⟨
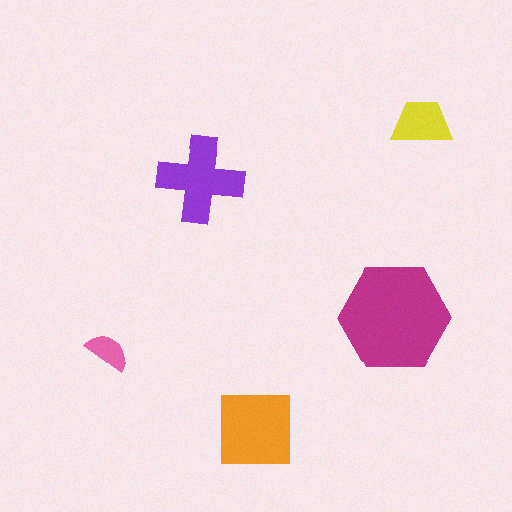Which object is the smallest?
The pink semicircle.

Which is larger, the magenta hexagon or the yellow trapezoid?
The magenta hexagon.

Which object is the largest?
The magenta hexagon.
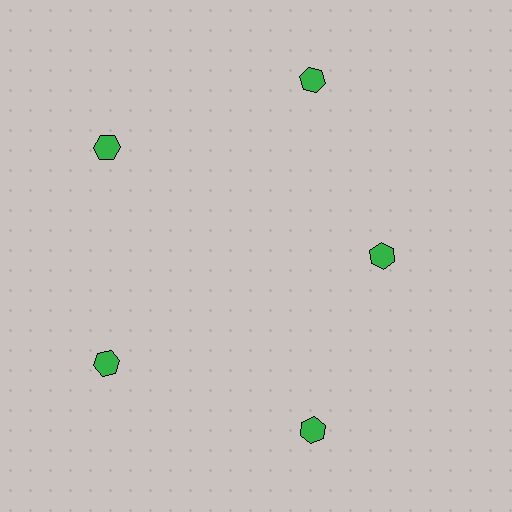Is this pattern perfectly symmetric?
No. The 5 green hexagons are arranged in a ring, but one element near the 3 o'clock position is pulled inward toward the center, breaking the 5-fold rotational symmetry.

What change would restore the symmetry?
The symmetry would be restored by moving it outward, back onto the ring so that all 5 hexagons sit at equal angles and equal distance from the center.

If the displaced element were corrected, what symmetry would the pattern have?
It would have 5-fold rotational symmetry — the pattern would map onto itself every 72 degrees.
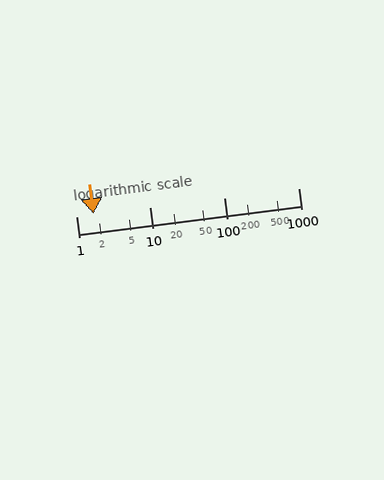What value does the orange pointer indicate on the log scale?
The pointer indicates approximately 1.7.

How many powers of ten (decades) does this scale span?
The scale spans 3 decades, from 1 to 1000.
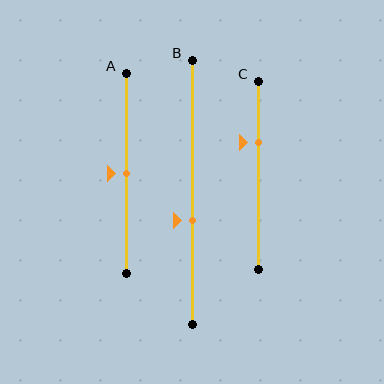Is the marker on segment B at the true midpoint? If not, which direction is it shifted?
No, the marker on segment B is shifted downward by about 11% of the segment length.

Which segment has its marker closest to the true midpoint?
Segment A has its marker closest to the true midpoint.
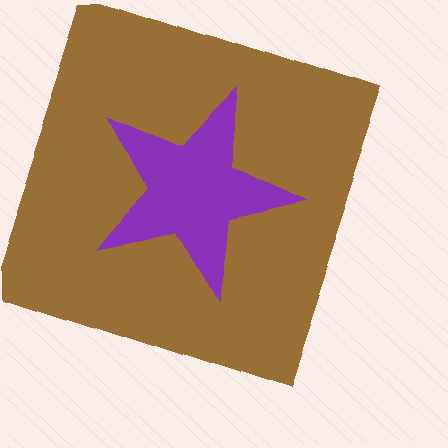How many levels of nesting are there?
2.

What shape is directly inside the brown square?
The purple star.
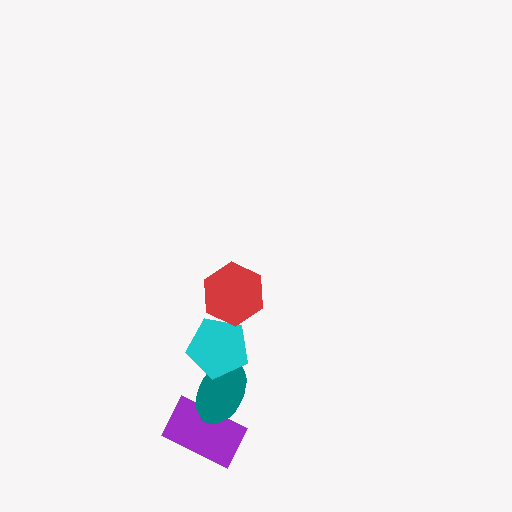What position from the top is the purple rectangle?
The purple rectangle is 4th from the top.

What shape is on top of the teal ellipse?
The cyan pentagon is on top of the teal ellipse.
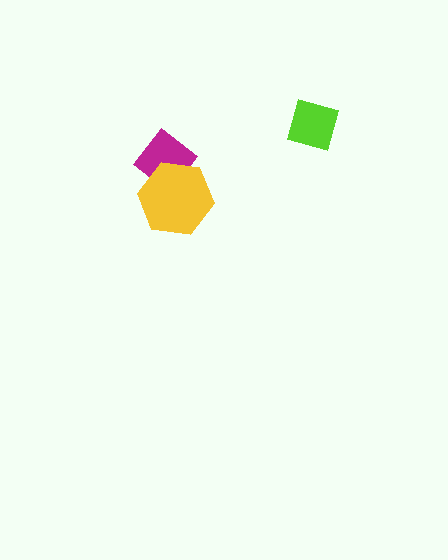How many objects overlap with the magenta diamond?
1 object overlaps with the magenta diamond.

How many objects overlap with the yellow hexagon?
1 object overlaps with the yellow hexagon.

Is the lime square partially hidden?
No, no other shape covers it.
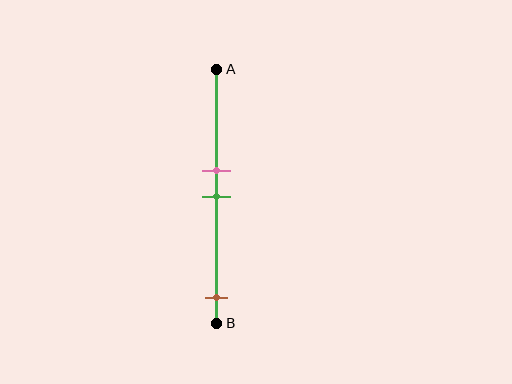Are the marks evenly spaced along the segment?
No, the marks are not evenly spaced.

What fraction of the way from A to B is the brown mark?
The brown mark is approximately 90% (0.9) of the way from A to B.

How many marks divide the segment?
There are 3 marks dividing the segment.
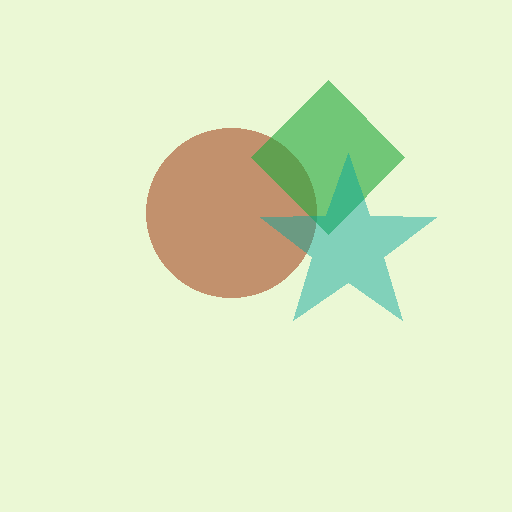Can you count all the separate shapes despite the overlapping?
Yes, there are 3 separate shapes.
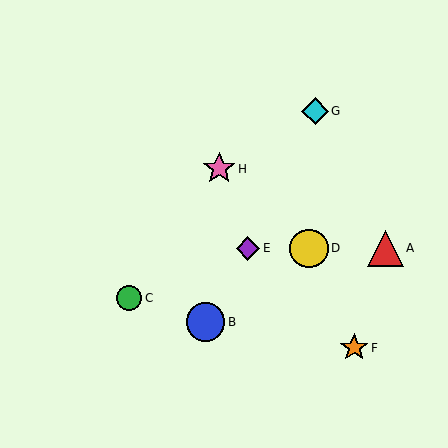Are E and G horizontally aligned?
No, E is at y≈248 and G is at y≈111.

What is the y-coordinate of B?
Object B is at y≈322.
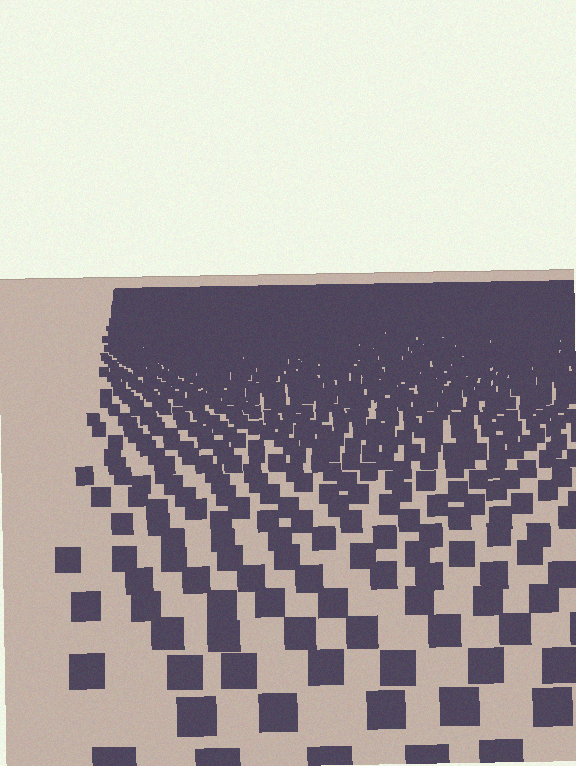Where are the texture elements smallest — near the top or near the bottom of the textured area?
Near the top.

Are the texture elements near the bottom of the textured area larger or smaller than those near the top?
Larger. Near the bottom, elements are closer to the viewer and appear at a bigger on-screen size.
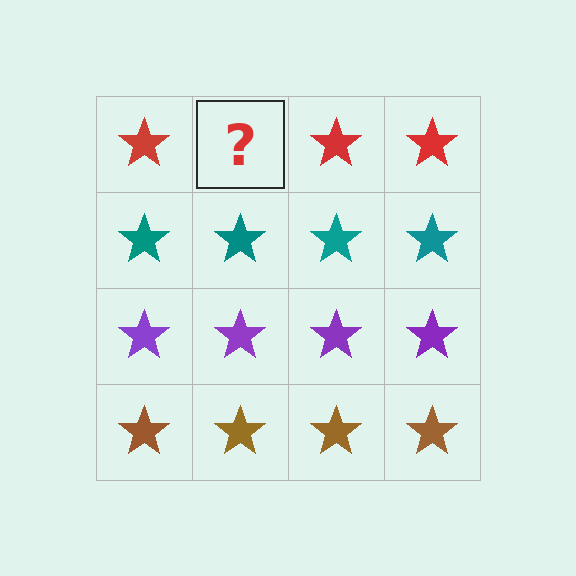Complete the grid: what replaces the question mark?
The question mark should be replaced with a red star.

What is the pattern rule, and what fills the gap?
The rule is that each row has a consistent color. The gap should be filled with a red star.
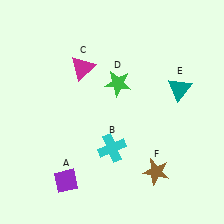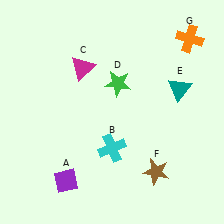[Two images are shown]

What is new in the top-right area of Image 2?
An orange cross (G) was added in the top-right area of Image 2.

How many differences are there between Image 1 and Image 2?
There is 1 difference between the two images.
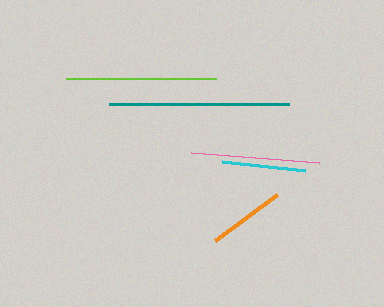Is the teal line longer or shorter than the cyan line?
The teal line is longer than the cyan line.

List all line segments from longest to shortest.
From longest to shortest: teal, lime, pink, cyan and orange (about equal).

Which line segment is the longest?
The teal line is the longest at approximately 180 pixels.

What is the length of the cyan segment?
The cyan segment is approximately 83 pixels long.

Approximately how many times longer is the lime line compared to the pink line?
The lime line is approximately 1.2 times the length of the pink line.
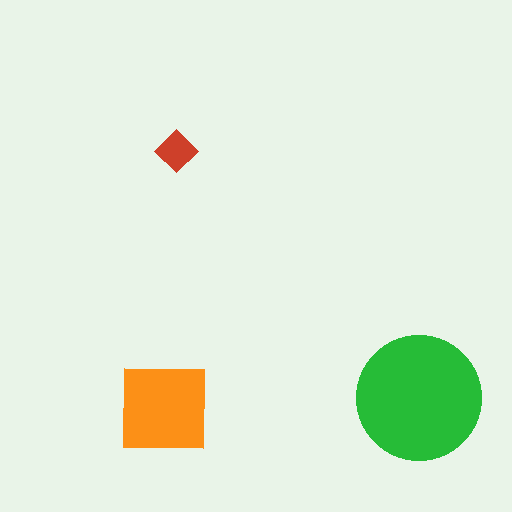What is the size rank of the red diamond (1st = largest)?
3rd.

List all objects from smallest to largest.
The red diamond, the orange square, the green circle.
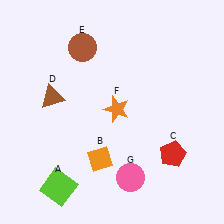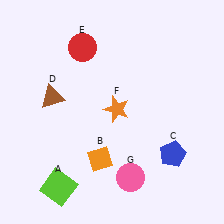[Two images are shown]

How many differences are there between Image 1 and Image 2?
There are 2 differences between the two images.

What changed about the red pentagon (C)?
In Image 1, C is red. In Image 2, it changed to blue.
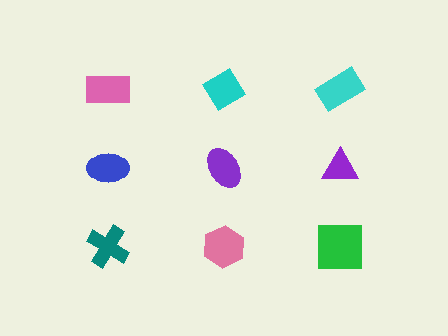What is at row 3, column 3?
⟩
*Written exercise*. Copy the records exactly. Skip the pictures.

*The response*.
Which object is the smallest?
The pink semicircle.

Which is larger, the magenta hexagon or the yellow trapezoid?
The magenta hexagon.

Which object is the largest?
The magenta hexagon.
Is this pattern perfectly symmetric?
No. The 5 green hexagons are arranged in a ring, but one element near the 3 o'clock position is pulled inward toward the center, breaking the 5-fold rotational symmetry.

What change would restore the symmetry?
The symmetry would be restored by moving it outward, back onto the ring so that all 5 hexagons sit at equal angles and equal distance from the center.

If the displaced element were corrected, what symmetry would the pattern have?
It would have 5-fold rotational symmetry — the pattern would map onto itself every 72 degrees.
What value does the orange pointer indicate on the log scale?
The pointer indicates approximately 1.7.

How many powers of ten (decades) does this scale span?
The scale spans 3 decades, from 1 to 1000.
Is the marker on segment B at the true midpoint? If not, which direction is it shifted?
No, the marker on segment B is shifted downward by about 11% of the segment length.

Which segment has its marker closest to the true midpoint?
Segment A has its marker closest to the true midpoint.
How many levels of nesting are there?
2.

What shape is directly inside the brown square?
The purple star.
What position from the top is the purple rectangle?
The purple rectangle is 4th from the top.

What shape is on top of the teal ellipse?
The cyan pentagon is on top of the teal ellipse.
How many objects overlap with the magenta diamond?
1 object overlaps with the magenta diamond.

How many objects overlap with the yellow hexagon?
1 object overlaps with the yellow hexagon.

Is the lime square partially hidden?
No, no other shape covers it.
Are the marks evenly spaced along the segment?
No, the marks are not evenly spaced.

What fraction of the way from A to B is the brown mark?
The brown mark is approximately 90% (0.9) of the way from A to B.

How many marks divide the segment?
There are 3 marks dividing the segment.
Can you count all the separate shapes despite the overlapping?
Yes, there are 3 separate shapes.
Are E and G horizontally aligned?
No, E is at y≈248 and G is at y≈111.

What is the y-coordinate of B?
Object B is at y≈322.
Where are the texture elements smallest — near the top or near the bottom of the textured area?
Near the top.

Are the texture elements near the bottom of the textured area larger or smaller than those near the top?
Larger. Near the bottom, elements are closer to the viewer and appear at a bigger on-screen size.
Complete the grid: what replaces the question mark?
The question mark should be replaced with a red star.

What is the pattern rule, and what fills the gap?
The rule is that each row has a consistent color. The gap should be filled with a red star.
[Two images are shown]

What is new in the top-right area of Image 2?
An orange cross (G) was added in the top-right area of Image 2.

How many differences are there between Image 1 and Image 2?
There is 1 difference between the two images.
Is the teal line longer or shorter than the cyan line?
The teal line is longer than the cyan line.

List all line segments from longest to shortest.
From longest to shortest: teal, lime, pink, cyan and orange (about equal).

Which line segment is the longest?
The teal line is the longest at approximately 180 pixels.

What is the length of the cyan segment?
The cyan segment is approximately 83 pixels long.

Approximately how many times longer is the lime line compared to the pink line?
The lime line is approximately 1.2 times the length of the pink line.
What is the size rank of the red diamond (1st = largest)?
3rd.

List all objects from smallest to largest.
The red diamond, the orange square, the green circle.
[Two images are shown]

How many differences are there between Image 1 and Image 2?
There are 2 differences between the two images.

What changed about the red pentagon (C)?
In Image 1, C is red. In Image 2, it changed to blue.
What is at row 3, column 3?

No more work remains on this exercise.